[Records from a geometry dataset]
##########

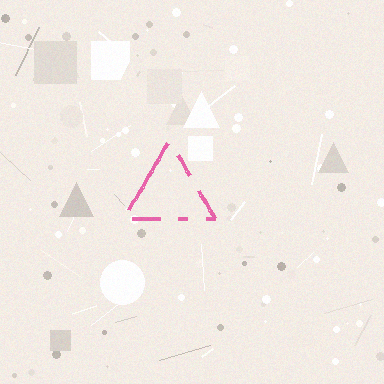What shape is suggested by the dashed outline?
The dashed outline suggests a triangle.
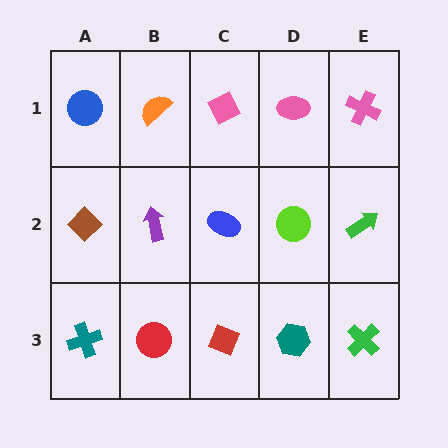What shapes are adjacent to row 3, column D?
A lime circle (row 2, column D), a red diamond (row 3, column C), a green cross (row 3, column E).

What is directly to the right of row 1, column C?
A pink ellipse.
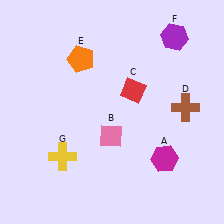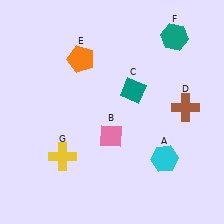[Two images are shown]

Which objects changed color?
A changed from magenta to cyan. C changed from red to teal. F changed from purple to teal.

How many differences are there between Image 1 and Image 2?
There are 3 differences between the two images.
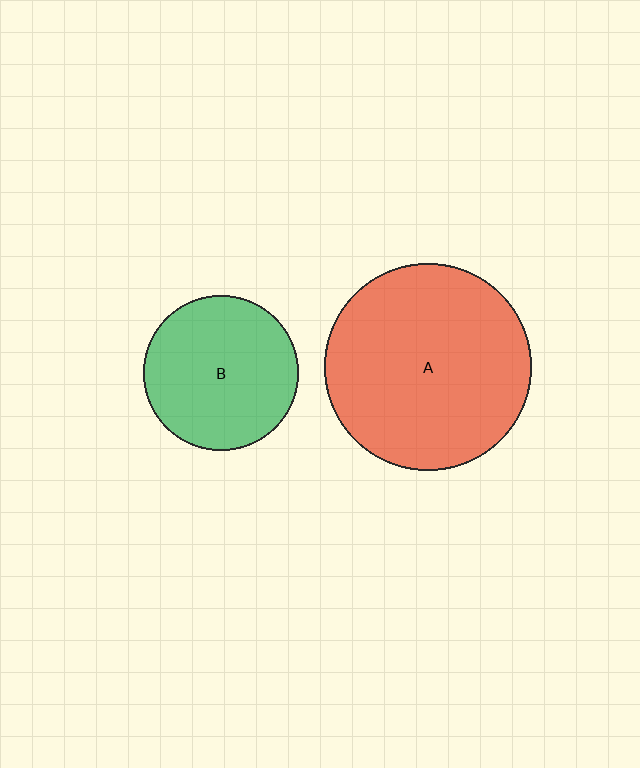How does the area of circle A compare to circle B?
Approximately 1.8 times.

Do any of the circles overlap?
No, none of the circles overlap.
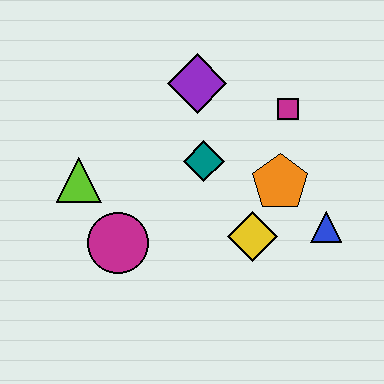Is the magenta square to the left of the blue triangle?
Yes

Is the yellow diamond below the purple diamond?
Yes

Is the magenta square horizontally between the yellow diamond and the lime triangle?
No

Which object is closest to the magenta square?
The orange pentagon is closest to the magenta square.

##########

Your objective: Repeat the data exactly, excluding the pictures.

Response:
What shape is suggested by the dashed outline?
The dashed outline suggests a triangle.
What shapes are adjacent to row 3, column D?
A lime circle (row 2, column D), a red diamond (row 3, column C), a green cross (row 3, column E).

What is directly to the right of row 1, column C?
A pink ellipse.
[Two images are shown]

Which objects changed color?
A changed from magenta to cyan. C changed from red to teal. F changed from purple to teal.

How many differences are there between Image 1 and Image 2?
There are 3 differences between the two images.
How does the area of circle A compare to circle B?
Approximately 1.8 times.

Do any of the circles overlap?
No, none of the circles overlap.
Is the magenta square to the left of the blue triangle?
Yes

Is the yellow diamond below the purple diamond?
Yes

Is the magenta square horizontally between the yellow diamond and the lime triangle?
No

Which object is closest to the magenta square?
The orange pentagon is closest to the magenta square.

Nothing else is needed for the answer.